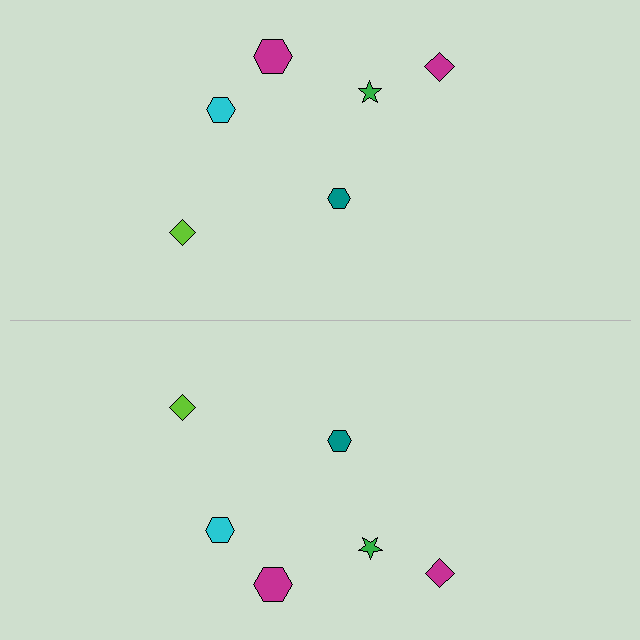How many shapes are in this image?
There are 12 shapes in this image.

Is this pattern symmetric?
Yes, this pattern has bilateral (reflection) symmetry.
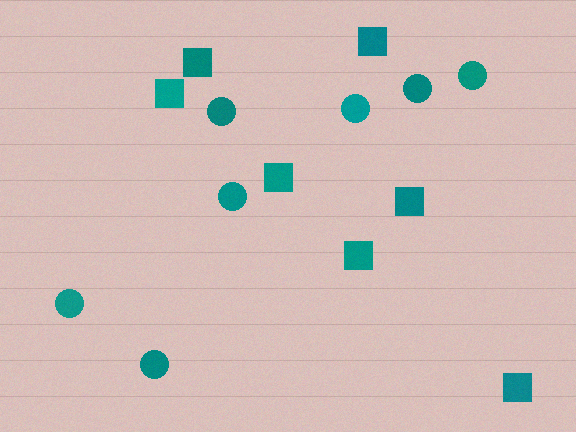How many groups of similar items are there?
There are 2 groups: one group of squares (7) and one group of circles (7).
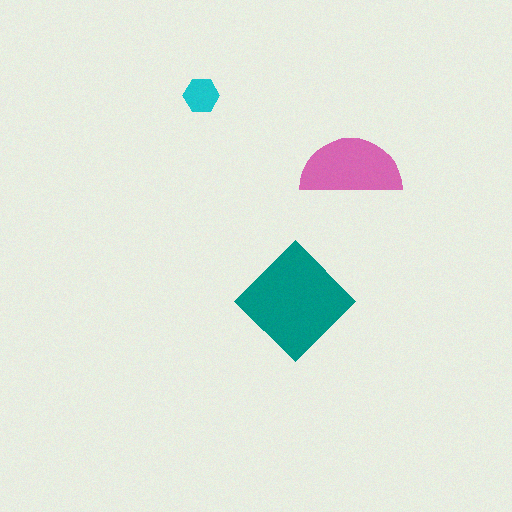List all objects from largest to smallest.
The teal diamond, the pink semicircle, the cyan hexagon.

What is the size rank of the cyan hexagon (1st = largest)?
3rd.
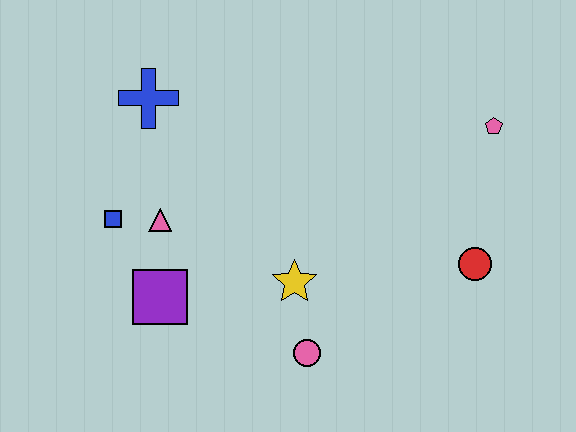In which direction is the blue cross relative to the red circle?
The blue cross is to the left of the red circle.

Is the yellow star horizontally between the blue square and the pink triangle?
No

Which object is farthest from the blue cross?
The red circle is farthest from the blue cross.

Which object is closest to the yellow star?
The pink circle is closest to the yellow star.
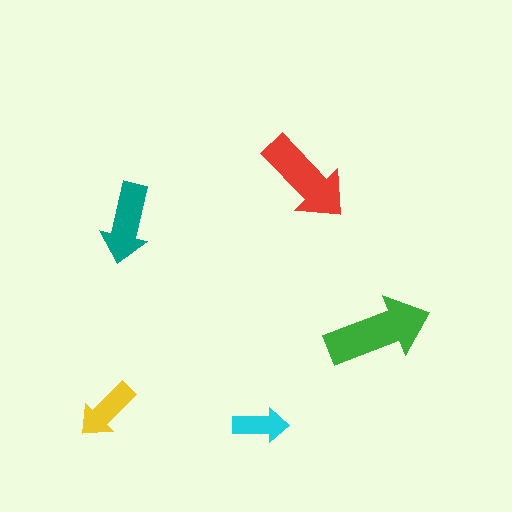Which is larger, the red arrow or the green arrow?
The green one.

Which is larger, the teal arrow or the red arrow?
The red one.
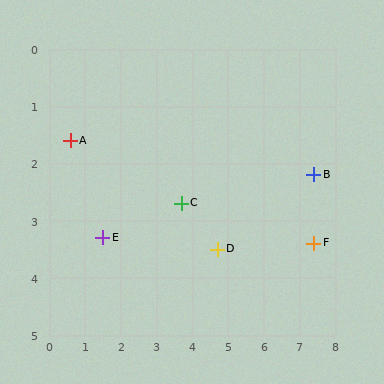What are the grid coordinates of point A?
Point A is at approximately (0.6, 1.6).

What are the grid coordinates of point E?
Point E is at approximately (1.5, 3.3).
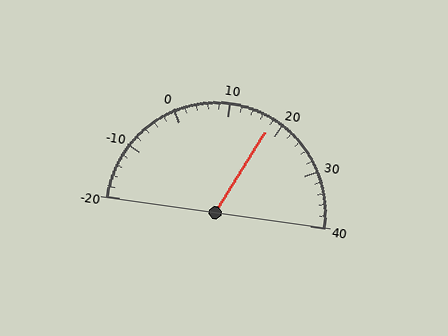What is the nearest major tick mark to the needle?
The nearest major tick mark is 20.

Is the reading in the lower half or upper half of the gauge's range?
The reading is in the upper half of the range (-20 to 40).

> _SHORT PROBLEM_: Write every record out again exactly; no pictures belong in the copy.

> _RESULT FOR THIS TASK_:
How many shapes are in this image?
There are 12 shapes in this image.

Is this pattern symmetric?
Yes, this pattern has bilateral (reflection) symmetry.
How many groups of similar items are there?
There are 2 groups: one group of squares (7) and one group of circles (7).
List all objects from largest to smallest.
The teal diamond, the pink semicircle, the cyan hexagon.

What is the size rank of the cyan hexagon (1st = largest)?
3rd.
In which direction is the blue cross relative to the red circle?
The blue cross is to the left of the red circle.

Is the yellow star horizontally between the blue square and the pink triangle?
No

Which object is farthest from the blue cross?
The red circle is farthest from the blue cross.

Which object is closest to the yellow star?
The pink circle is closest to the yellow star.
Which is larger, the red arrow or the green arrow?
The green one.

Which is larger, the teal arrow or the red arrow?
The red one.
What are the grid coordinates of point A?
Point A is at approximately (0.6, 1.6).

What are the grid coordinates of point E?
Point E is at approximately (1.5, 3.3).
What is the nearest major tick mark to the needle?
The nearest major tick mark is 20.

Is the reading in the lower half or upper half of the gauge's range?
The reading is in the upper half of the range (-20 to 40).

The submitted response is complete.